— What you need to do —
Reproduce every line of the listing as written, apart from the pictures.

***** Dataset excerpts

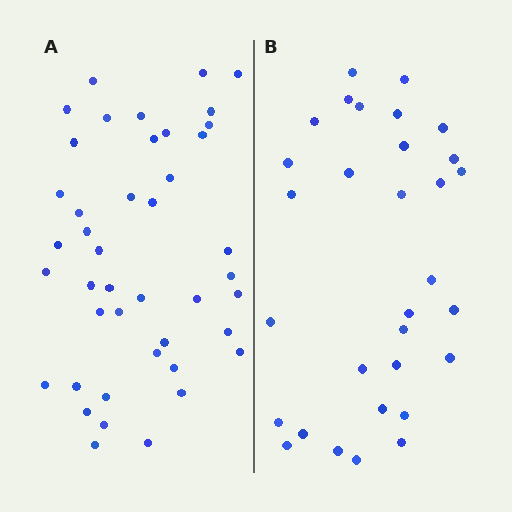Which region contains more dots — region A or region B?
Region A (the left region) has more dots.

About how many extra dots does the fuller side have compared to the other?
Region A has roughly 12 or so more dots than region B.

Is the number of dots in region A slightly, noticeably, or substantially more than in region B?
Region A has noticeably more, but not dramatically so. The ratio is roughly 1.4 to 1.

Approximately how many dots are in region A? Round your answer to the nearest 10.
About 40 dots. (The exact count is 43, which rounds to 40.)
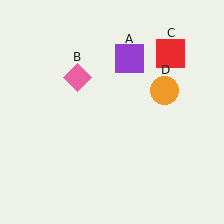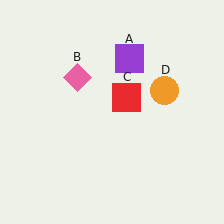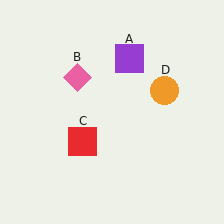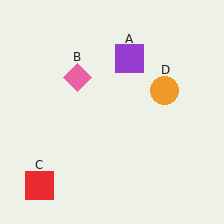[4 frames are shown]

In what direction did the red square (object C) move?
The red square (object C) moved down and to the left.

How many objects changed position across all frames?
1 object changed position: red square (object C).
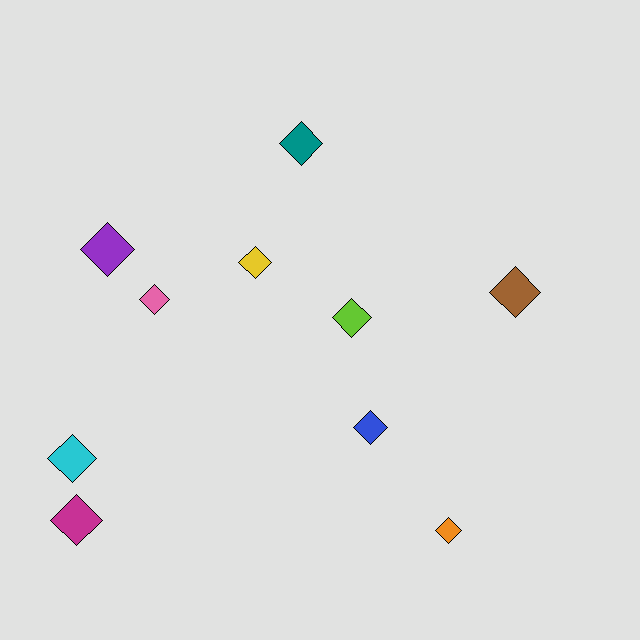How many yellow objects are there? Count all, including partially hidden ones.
There is 1 yellow object.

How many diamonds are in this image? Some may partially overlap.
There are 10 diamonds.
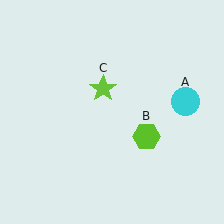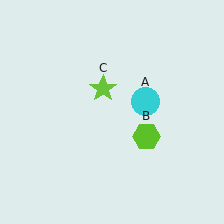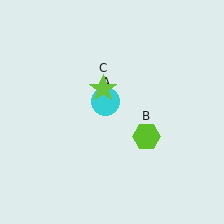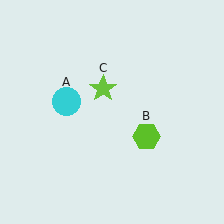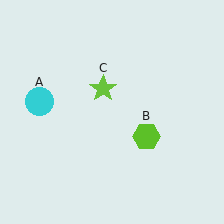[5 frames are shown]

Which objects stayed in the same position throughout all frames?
Lime hexagon (object B) and lime star (object C) remained stationary.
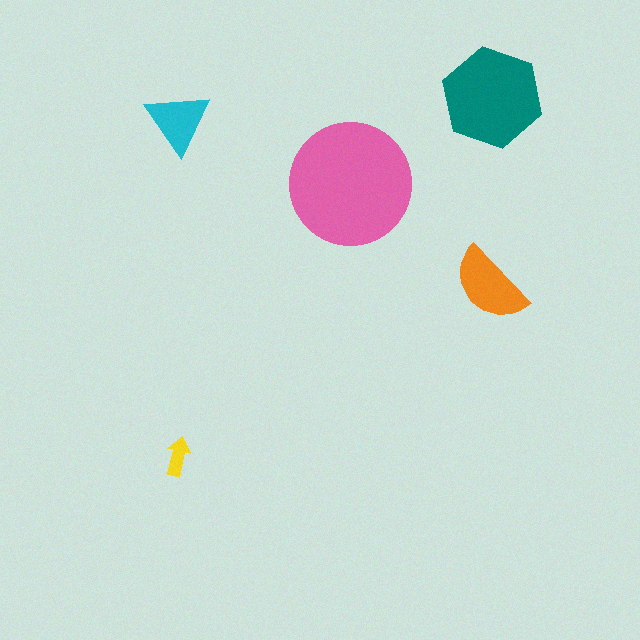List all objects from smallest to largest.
The yellow arrow, the cyan triangle, the orange semicircle, the teal hexagon, the pink circle.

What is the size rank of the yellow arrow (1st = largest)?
5th.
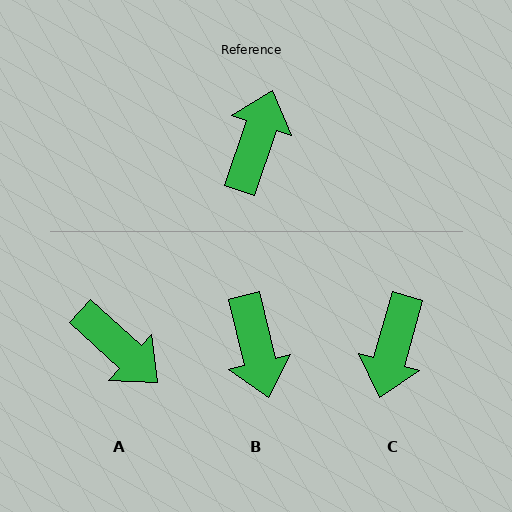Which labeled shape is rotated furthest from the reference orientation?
C, about 177 degrees away.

**********

— Task result —
Which region contains more dots — region A or region B?
Region A (the left region) has more dots.

About how many extra dots does the fuller side have compared to the other?
Region A has roughly 12 or so more dots than region B.

Is the number of dots in region A slightly, noticeably, or substantially more than in region B?
Region A has noticeably more, but not dramatically so. The ratio is roughly 1.4 to 1.

Approximately how many dots are in region A? Round your answer to the nearest 10.
About 40 dots. (The exact count is 43, which rounds to 40.)
[4 frames are shown]

In what direction did the red square (object C) move?
The red square (object C) moved down and to the left.

How many objects changed position across all frames?
1 object changed position: red square (object C).
How many yellow objects are there? Count all, including partially hidden ones.
There is 1 yellow object.

How many diamonds are in this image? Some may partially overlap.
There are 10 diamonds.
[5 frames are shown]

Which objects stayed in the same position throughout all frames?
Lime hexagon (object B) and lime star (object C) remained stationary.
List all objects from smallest to largest.
The yellow arrow, the cyan triangle, the orange semicircle, the teal hexagon, the pink circle.

What is the size rank of the yellow arrow (1st = largest)?
5th.
Which labeled shape is rotated furthest from the reference orientation?
C, about 177 degrees away.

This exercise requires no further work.